┏━━
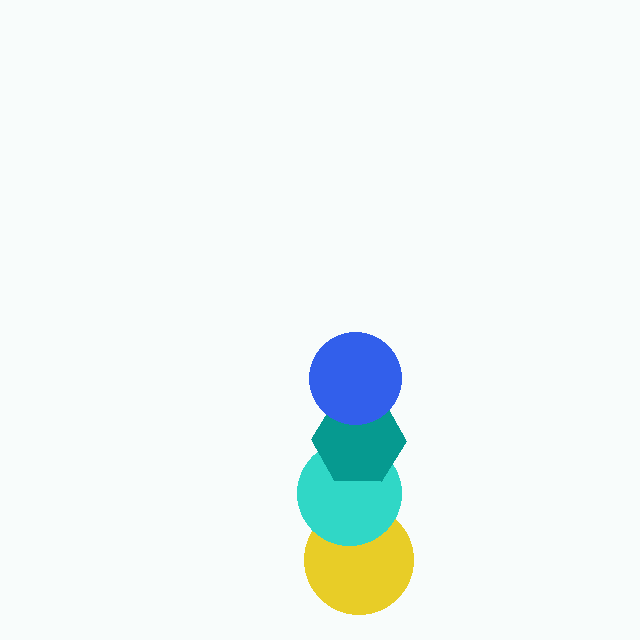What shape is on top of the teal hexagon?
The blue circle is on top of the teal hexagon.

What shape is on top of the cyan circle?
The teal hexagon is on top of the cyan circle.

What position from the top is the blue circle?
The blue circle is 1st from the top.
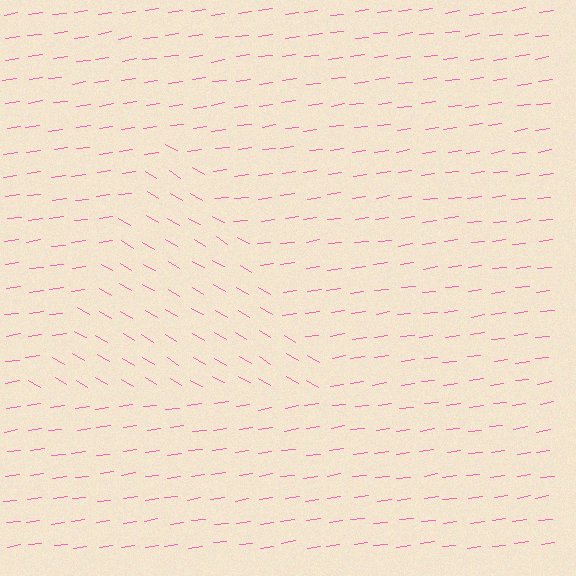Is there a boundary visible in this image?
Yes, there is a texture boundary formed by a change in line orientation.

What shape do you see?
I see a triangle.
┗━━
- _Short problem_
Copy the listing exactly. Any image in it stays out of the copy.

- _Result for this exercise_
What shape is on top of the teal hexagon?
The blue circle is on top of the teal hexagon.

What shape is on top of the cyan circle?
The teal hexagon is on top of the cyan circle.

What position from the top is the blue circle?
The blue circle is 1st from the top.
Is there a boundary visible in this image?
Yes, there is a texture boundary formed by a change in line orientation.

What shape do you see?
I see a triangle.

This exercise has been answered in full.